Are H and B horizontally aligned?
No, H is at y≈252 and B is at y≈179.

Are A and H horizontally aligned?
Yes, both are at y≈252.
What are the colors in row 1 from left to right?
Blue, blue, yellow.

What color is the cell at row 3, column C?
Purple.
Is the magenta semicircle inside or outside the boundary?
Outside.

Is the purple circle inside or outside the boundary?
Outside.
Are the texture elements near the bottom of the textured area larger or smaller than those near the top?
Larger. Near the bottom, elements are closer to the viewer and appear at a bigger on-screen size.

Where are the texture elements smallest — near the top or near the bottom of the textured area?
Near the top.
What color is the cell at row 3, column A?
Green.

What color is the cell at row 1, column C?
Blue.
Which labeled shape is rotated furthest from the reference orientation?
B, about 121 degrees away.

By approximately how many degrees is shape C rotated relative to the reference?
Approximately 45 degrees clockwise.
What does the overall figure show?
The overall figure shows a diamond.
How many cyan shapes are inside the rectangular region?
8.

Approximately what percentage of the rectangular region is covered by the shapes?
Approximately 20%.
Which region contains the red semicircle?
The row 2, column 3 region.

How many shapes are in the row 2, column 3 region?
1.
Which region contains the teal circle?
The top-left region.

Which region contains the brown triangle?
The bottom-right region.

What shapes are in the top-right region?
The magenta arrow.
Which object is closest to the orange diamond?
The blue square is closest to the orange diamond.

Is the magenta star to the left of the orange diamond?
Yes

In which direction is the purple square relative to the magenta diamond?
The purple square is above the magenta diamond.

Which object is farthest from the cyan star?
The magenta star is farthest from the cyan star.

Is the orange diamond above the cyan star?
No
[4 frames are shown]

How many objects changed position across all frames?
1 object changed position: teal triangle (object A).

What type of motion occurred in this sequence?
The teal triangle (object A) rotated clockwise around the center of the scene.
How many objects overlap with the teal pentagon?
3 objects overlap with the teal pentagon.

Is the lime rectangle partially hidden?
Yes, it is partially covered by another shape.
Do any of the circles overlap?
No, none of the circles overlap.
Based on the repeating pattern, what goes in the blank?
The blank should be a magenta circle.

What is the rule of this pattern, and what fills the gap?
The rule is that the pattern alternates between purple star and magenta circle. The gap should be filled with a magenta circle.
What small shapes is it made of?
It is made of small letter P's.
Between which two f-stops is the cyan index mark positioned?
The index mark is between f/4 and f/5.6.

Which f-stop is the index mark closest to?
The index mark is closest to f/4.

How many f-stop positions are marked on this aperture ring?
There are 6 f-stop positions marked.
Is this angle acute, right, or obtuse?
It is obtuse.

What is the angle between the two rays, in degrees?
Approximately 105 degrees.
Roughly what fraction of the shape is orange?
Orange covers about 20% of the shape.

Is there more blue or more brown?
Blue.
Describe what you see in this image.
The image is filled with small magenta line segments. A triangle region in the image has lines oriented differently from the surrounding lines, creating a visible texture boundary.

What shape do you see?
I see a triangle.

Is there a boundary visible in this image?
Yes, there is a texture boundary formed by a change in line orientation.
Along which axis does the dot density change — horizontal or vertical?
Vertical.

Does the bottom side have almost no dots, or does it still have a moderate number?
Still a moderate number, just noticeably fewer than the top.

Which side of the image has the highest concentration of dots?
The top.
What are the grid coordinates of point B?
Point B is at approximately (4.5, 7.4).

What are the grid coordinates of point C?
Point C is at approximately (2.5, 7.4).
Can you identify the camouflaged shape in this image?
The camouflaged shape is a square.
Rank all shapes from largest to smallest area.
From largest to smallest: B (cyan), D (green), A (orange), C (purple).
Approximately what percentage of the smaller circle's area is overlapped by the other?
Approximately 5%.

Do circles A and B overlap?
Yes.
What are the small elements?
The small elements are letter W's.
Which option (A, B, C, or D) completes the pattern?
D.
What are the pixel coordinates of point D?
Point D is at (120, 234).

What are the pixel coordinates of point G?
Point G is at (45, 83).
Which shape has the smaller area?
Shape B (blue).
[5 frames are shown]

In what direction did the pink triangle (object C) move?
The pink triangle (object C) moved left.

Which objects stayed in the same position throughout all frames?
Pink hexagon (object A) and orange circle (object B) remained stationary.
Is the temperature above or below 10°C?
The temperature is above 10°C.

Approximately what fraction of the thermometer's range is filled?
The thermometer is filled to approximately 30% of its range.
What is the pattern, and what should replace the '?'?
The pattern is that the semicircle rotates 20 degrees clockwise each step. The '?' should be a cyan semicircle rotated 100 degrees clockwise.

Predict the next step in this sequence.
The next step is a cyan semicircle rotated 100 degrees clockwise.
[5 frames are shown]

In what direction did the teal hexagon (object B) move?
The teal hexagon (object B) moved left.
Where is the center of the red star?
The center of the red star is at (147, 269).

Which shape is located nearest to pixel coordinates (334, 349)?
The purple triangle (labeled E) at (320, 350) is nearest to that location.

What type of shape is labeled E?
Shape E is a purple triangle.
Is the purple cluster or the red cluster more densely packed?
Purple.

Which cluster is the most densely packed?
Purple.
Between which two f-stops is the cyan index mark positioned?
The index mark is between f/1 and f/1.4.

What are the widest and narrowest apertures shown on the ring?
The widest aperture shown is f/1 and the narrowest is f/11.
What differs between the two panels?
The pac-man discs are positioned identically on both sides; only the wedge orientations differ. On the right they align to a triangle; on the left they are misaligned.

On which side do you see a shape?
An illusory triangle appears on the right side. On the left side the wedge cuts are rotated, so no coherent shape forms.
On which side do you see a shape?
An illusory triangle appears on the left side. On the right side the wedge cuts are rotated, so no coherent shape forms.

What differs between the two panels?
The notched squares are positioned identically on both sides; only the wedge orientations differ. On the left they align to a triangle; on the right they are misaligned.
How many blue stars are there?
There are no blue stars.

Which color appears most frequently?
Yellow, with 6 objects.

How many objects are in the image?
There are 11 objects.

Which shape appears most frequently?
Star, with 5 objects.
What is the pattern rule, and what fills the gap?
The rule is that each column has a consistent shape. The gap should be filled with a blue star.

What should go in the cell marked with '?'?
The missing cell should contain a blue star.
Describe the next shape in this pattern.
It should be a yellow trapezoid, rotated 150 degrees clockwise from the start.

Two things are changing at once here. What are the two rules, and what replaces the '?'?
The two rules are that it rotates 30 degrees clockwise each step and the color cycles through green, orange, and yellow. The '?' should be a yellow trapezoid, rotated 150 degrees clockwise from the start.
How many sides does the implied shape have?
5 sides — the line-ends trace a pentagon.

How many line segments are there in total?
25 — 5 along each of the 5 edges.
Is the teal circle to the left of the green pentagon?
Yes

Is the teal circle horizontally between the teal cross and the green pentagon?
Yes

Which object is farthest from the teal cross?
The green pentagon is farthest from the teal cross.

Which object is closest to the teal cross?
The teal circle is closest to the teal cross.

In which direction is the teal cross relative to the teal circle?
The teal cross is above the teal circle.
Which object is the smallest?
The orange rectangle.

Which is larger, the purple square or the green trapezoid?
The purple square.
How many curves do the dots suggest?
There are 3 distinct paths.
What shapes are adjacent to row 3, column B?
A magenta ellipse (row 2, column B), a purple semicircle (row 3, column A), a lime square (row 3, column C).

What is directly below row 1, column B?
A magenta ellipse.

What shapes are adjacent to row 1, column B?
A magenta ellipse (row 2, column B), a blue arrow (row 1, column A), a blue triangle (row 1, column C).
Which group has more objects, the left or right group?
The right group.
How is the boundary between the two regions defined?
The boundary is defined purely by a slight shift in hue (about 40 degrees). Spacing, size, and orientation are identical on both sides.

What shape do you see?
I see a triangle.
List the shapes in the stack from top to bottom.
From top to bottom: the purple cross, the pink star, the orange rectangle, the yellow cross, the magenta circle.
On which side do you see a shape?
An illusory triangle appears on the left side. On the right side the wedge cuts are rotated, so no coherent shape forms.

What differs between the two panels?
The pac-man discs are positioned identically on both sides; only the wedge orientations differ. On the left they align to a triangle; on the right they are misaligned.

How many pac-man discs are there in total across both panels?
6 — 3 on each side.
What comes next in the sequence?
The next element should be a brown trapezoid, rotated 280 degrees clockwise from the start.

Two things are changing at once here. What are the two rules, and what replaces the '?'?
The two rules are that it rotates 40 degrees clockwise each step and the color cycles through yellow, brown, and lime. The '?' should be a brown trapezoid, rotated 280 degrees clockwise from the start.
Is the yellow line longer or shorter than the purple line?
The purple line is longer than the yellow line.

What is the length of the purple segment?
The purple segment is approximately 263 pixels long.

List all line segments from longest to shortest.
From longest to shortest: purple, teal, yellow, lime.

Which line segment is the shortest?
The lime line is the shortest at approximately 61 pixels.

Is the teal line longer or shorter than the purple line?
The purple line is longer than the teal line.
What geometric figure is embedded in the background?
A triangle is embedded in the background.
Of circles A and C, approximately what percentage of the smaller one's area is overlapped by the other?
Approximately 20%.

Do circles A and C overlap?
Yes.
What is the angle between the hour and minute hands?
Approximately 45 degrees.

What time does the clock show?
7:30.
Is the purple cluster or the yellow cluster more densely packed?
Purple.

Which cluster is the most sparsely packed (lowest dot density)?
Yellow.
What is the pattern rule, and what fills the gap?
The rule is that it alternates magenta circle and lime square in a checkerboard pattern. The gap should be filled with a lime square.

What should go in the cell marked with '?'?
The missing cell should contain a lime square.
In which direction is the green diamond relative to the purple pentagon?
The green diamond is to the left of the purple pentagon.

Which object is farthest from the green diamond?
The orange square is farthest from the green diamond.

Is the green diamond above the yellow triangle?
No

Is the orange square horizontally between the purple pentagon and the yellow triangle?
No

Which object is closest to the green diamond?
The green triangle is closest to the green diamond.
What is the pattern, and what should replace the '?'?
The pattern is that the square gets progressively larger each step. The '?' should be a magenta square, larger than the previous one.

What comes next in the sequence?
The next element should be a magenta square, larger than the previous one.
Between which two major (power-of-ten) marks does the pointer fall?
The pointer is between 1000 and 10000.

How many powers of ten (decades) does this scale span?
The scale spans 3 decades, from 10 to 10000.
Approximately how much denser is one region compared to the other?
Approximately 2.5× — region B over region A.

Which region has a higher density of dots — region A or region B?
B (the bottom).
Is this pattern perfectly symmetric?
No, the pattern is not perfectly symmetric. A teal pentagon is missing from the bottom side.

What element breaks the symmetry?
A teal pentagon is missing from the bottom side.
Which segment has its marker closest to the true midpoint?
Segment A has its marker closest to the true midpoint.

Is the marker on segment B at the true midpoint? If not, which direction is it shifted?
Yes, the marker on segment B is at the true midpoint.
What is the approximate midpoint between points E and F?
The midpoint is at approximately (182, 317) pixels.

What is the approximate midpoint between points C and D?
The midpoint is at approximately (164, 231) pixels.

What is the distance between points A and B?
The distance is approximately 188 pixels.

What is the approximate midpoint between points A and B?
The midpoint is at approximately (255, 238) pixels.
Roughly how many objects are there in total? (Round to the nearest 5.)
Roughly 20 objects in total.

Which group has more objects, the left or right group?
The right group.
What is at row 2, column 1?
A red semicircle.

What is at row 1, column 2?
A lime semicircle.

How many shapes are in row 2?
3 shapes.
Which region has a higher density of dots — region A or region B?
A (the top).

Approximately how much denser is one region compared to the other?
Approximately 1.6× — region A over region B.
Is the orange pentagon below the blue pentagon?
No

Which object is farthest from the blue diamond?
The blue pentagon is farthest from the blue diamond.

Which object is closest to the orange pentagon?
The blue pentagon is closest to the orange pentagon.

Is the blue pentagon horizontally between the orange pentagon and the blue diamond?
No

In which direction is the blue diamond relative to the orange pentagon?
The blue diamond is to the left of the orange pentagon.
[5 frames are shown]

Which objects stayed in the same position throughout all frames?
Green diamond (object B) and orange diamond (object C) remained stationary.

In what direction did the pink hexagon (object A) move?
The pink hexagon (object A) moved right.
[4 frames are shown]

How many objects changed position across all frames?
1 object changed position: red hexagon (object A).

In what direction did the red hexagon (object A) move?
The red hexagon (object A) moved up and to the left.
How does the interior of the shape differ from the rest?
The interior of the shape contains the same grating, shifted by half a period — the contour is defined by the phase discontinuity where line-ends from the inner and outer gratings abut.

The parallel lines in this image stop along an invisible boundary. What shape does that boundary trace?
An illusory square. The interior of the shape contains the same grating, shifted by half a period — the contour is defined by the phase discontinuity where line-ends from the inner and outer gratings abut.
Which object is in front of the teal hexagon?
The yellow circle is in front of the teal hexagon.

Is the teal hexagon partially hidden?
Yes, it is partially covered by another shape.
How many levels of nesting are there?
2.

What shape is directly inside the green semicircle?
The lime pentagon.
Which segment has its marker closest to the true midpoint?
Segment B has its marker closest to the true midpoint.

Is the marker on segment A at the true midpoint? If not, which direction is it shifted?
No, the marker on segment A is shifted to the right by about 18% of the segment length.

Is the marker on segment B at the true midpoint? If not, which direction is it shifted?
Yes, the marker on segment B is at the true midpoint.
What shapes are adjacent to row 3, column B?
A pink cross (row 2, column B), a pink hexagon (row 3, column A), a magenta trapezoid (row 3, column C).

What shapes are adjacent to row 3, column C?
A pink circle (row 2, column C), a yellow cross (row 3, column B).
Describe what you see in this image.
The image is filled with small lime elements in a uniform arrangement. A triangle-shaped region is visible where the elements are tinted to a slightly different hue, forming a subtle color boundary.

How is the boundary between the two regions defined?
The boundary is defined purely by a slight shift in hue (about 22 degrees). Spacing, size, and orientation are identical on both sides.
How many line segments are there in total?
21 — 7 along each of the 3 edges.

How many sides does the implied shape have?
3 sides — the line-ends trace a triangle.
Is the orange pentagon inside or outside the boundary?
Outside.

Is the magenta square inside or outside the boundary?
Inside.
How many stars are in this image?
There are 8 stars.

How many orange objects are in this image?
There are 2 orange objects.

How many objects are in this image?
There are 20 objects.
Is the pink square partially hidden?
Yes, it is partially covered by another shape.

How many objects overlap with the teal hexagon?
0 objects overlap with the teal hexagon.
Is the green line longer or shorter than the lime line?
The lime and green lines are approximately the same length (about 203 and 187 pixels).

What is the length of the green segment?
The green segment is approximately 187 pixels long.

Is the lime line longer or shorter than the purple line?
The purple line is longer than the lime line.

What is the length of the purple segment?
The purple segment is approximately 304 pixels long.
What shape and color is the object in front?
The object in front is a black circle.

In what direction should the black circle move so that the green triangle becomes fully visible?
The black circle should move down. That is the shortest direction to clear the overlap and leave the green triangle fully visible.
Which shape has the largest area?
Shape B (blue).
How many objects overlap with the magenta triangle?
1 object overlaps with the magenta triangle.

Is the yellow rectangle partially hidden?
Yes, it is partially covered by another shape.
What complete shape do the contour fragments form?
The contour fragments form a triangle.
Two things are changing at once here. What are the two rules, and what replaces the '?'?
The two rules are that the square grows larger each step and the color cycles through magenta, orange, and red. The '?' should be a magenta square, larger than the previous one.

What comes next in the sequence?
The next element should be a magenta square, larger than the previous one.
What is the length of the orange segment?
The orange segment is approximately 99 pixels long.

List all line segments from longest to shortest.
^^^^^^^^
> Instructions for the task
Quote exactly the line containing "What is the length of the orange segment?" and every later line through the end of the listing, and no other lines.

> Exercise output
What is the length of the orange segment?
The orange segment is approximately 99 pixels long.

List all line segments from longest to shortest.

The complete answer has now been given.